Basic figure question records:
(begin)
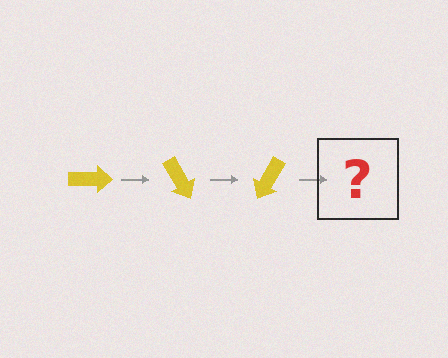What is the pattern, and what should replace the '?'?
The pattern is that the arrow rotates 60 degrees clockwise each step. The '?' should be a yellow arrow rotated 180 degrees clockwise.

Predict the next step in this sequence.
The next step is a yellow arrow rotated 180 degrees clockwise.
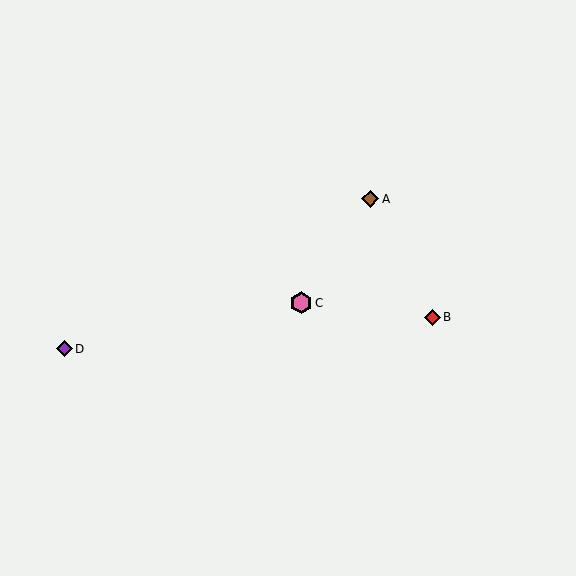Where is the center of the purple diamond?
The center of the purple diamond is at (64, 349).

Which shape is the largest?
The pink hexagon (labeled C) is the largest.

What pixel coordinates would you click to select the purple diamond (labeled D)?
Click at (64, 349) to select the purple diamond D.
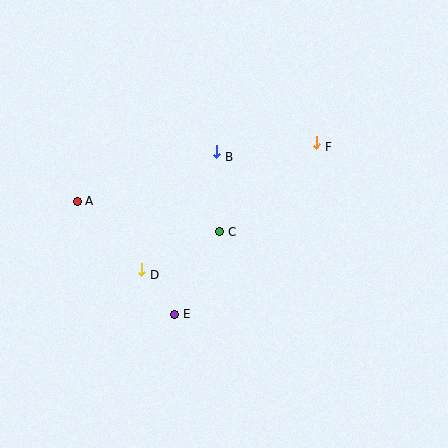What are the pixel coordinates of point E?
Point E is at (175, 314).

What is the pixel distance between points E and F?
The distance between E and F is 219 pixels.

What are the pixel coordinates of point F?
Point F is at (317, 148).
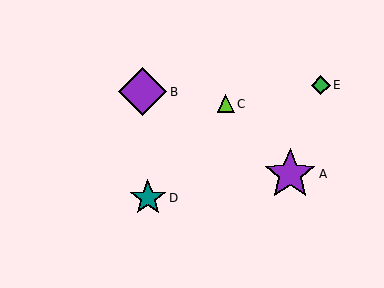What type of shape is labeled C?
(end)
(begin)
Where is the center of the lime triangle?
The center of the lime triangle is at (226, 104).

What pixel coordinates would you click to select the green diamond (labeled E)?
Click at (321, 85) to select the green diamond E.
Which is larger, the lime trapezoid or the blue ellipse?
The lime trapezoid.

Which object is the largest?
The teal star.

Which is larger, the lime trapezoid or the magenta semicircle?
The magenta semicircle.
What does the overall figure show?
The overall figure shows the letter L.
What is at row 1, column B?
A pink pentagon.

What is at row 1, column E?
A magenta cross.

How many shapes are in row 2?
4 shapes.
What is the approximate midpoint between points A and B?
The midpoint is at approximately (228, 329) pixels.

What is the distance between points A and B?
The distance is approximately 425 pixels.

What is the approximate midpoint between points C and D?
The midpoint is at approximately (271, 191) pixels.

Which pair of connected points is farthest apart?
(end)
(begin)
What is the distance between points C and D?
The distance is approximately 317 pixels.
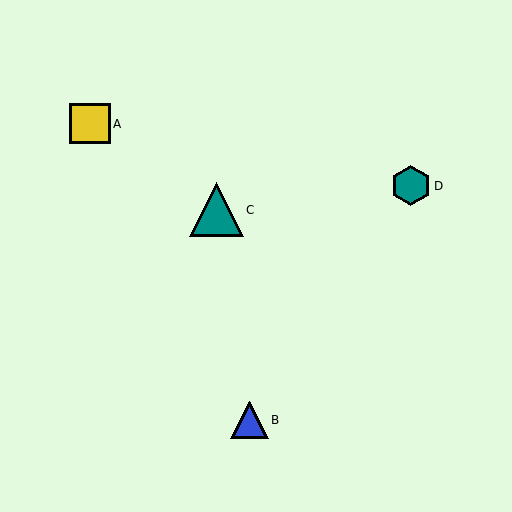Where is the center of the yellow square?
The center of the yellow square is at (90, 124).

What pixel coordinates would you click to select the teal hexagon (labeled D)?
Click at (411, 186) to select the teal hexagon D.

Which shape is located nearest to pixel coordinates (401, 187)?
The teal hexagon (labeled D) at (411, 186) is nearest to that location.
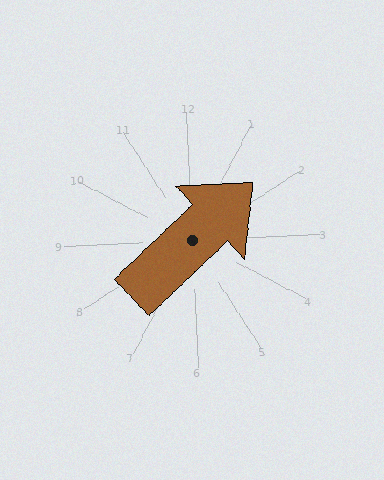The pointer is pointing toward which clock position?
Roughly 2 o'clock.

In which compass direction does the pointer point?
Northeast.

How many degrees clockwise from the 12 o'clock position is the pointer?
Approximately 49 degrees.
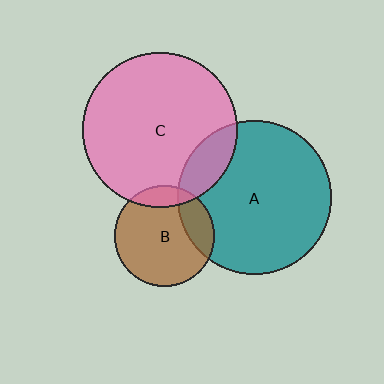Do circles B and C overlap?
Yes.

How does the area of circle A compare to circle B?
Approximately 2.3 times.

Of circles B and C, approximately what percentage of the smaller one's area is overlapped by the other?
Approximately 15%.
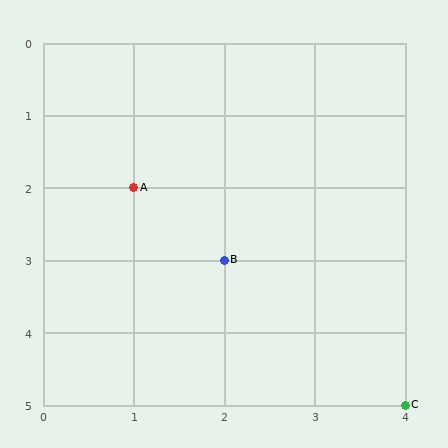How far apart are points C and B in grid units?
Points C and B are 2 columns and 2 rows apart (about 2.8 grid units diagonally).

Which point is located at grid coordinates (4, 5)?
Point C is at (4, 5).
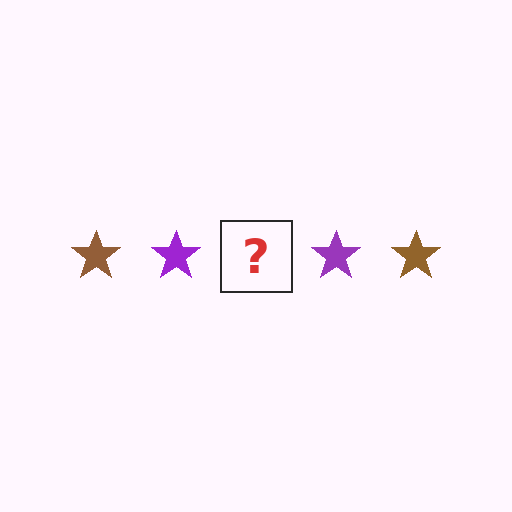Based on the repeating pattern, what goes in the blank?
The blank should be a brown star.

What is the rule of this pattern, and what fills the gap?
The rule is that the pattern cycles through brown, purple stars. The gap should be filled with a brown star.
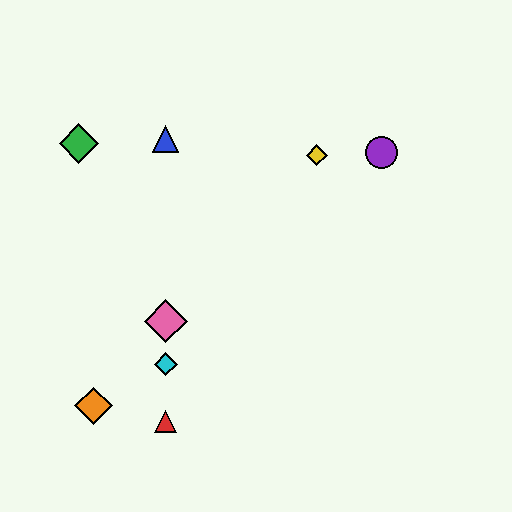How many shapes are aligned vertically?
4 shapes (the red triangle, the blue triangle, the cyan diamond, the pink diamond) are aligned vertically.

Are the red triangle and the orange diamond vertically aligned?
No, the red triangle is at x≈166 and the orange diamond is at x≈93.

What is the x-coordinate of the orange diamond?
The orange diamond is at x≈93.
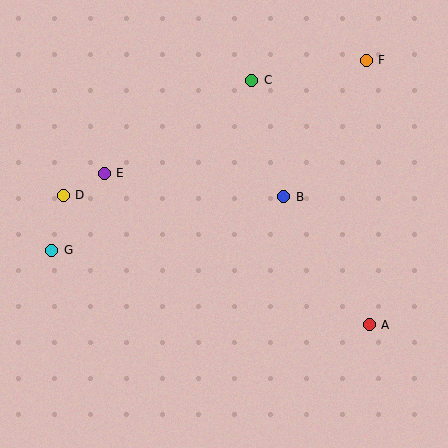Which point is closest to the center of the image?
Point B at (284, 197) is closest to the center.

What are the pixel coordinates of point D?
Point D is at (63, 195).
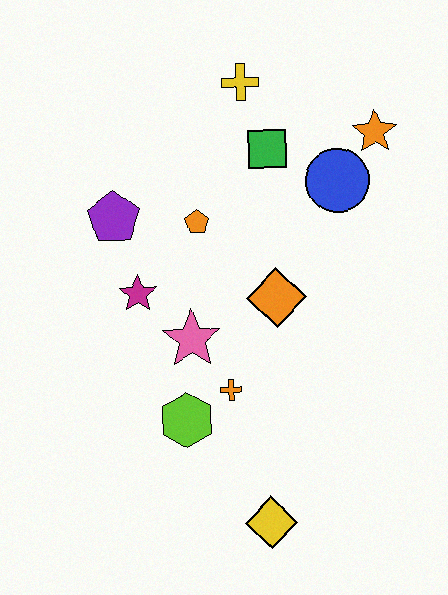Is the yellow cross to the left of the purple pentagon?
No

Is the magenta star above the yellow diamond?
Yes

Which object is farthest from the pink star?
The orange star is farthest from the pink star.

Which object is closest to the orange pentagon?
(end)
In the listing above, find the line containing "What is the pattern, and" and the line containing "What type of shape is labeled C?". Print those two lines and every line between them exactly, with no pictures.

What is the pattern, and what should replace the '?'?
The pattern is that the arrow rotates 60 degrees clockwise each step. The '?' should be a yellow arrow rotated 180 degrees clockwise.

Predict the next step in this sequence.
The next step is a yellow arrow rotated 180 degrees clockwise.
Where is the center of the purple diamond?
The center of the purple diamond is at (64, 349).

Which shape is the largest?
The pink hexagon (labeled C) is the largest.

What pixel coordinates would you click to select the purple diamond (labeled D)?
Click at (64, 349) to select the purple diamond D.
What are the pixel coordinates of point E?
Point E is at (175, 314).

What is the pixel distance between points E and F?
The distance between E and F is 219 pixels.

What are the pixel coordinates of point F?
Point F is at (317, 148).
What type of shape is labeled C?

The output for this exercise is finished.